- [What you need to do]
Output all entries exactly; images excluded.

= Beginning of Section =

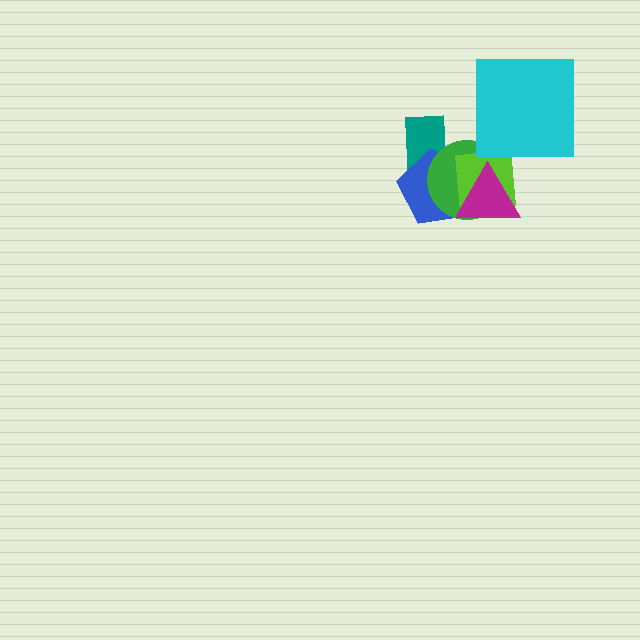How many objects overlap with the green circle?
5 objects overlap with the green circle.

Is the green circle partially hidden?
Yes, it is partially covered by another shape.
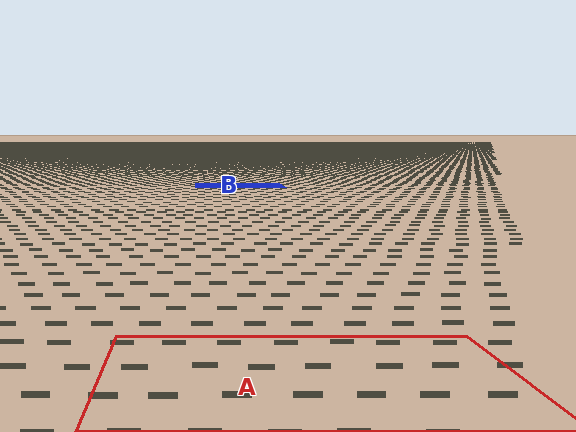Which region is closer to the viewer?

= End of Section =

- [Solved exercise]
How many objects overlap with the green circle?
5 objects overlap with the green circle.

Is the green circle partially hidden?
Yes, it is partially covered by another shape.
Which region is closer to the viewer?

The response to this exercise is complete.